* _Directive_: From the line that holds "What is the innermost object?" down to the last line of the listing below, reproduce each line exactly and nothing more, omitting pictures.

[START OF Entries]

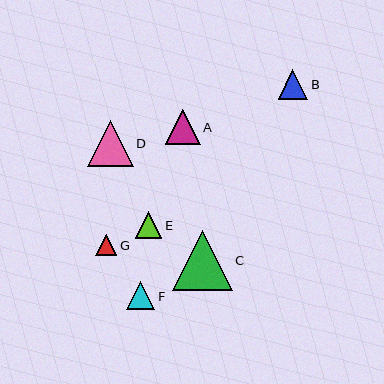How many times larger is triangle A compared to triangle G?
Triangle A is approximately 1.7 times the size of triangle G.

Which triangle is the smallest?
Triangle G is the smallest with a size of approximately 21 pixels.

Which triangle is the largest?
Triangle C is the largest with a size of approximately 60 pixels.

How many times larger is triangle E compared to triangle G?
Triangle E is approximately 1.3 times the size of triangle G.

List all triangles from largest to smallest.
From largest to smallest: C, D, A, B, F, E, G.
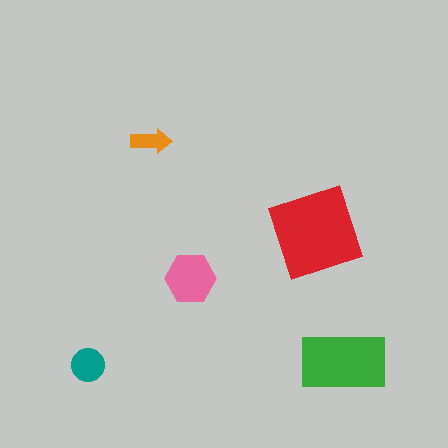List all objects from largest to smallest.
The red diamond, the green rectangle, the pink hexagon, the teal circle, the orange arrow.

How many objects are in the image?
There are 5 objects in the image.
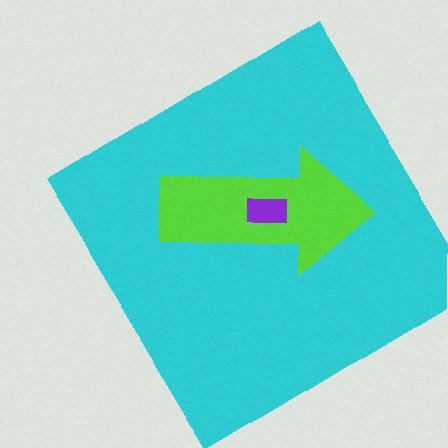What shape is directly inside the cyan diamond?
The lime arrow.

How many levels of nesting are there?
3.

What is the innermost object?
The purple rectangle.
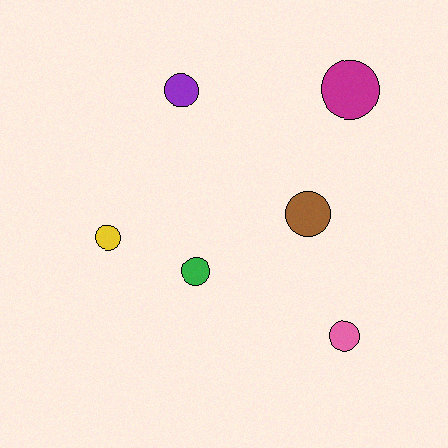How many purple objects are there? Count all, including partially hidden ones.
There is 1 purple object.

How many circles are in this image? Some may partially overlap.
There are 6 circles.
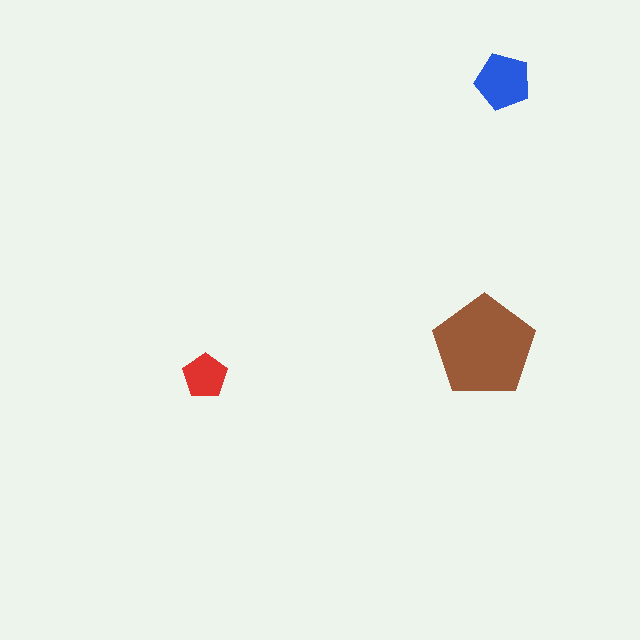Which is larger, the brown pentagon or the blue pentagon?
The brown one.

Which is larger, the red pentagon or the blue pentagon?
The blue one.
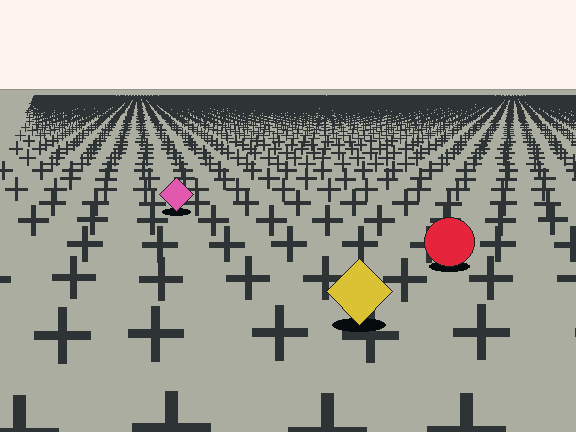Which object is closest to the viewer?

[END OF Entries]

* _Exercise result_:
What is the innermost object?
The purple rectangle.
How many purple objects are there? Count all, including partially hidden ones.
There is 1 purple object.

How many circles are in this image? Some may partially overlap.
There are 6 circles.
Which is larger, the brown pentagon or the blue pentagon?
The brown one.

Which is larger, the red pentagon or the blue pentagon?
The blue one.
Which object is closest to the viewer?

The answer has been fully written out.